Stored data entries

------------------------------------------------------------

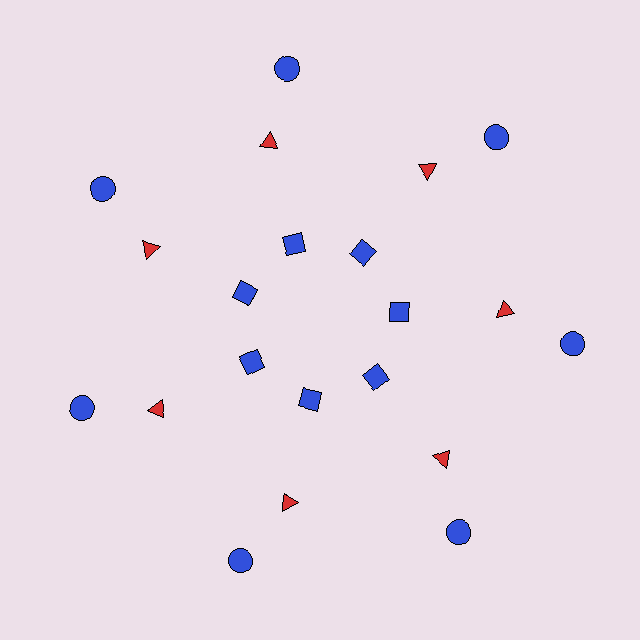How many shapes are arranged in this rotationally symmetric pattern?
There are 21 shapes, arranged in 7 groups of 3.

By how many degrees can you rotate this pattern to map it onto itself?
The pattern maps onto itself every 51 degrees of rotation.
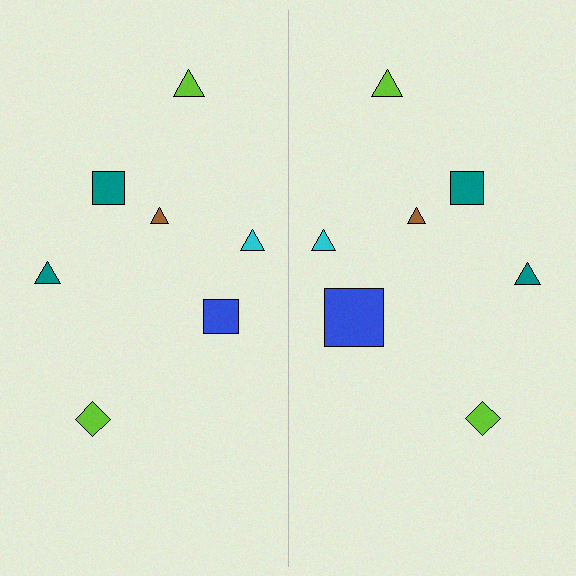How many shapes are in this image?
There are 14 shapes in this image.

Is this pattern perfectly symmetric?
No, the pattern is not perfectly symmetric. The blue square on the right side has a different size than its mirror counterpart.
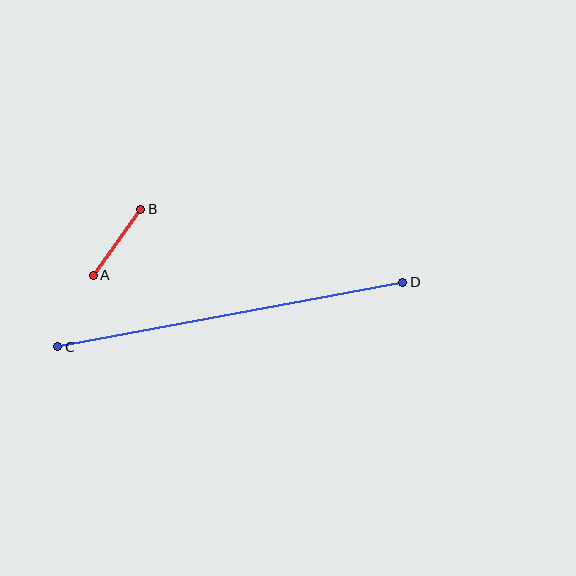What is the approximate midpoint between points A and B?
The midpoint is at approximately (117, 242) pixels.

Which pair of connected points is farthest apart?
Points C and D are farthest apart.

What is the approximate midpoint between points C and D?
The midpoint is at approximately (230, 315) pixels.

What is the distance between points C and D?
The distance is approximately 351 pixels.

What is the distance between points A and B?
The distance is approximately 81 pixels.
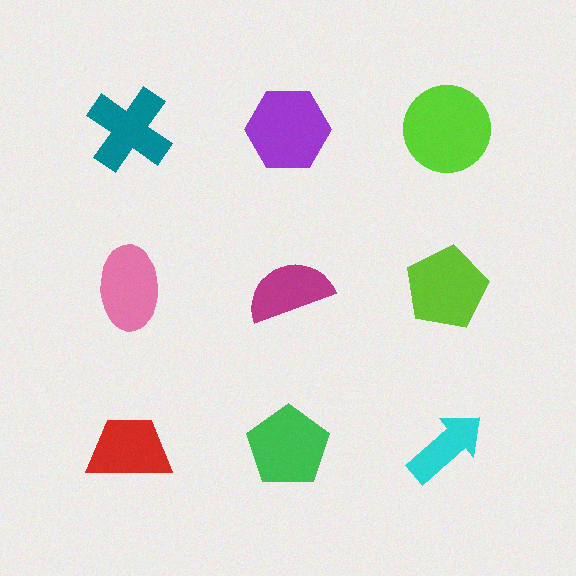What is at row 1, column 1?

------------------------------------------------------------

• **Aim**: Reproduce every entry exactly, but omit each picture.

• **Written solution**:
How many shapes are arranged in this rotationally symmetric pattern?
There are 21 shapes, arranged in 7 groups of 3.

By how many degrees can you rotate this pattern to map it onto itself?
The pattern maps onto itself every 51 degrees of rotation.
How many shapes are in this image?
There are 14 shapes in this image.

Is this pattern perfectly symmetric?
No, the pattern is not perfectly symmetric. The blue square on the right side has a different size than its mirror counterpart.
What is the approximate midpoint between points A and B?
The midpoint is at approximately (117, 242) pixels.

Which pair of connected points is farthest apart?
Points C and D are farthest apart.

What is the approximate midpoint between points C and D?
The midpoint is at approximately (230, 315) pixels.

What is the distance between points C and D?
The distance is approximately 351 pixels.

What is the distance between points A and B?
The distance is approximately 81 pixels.
What is at row 1, column 1?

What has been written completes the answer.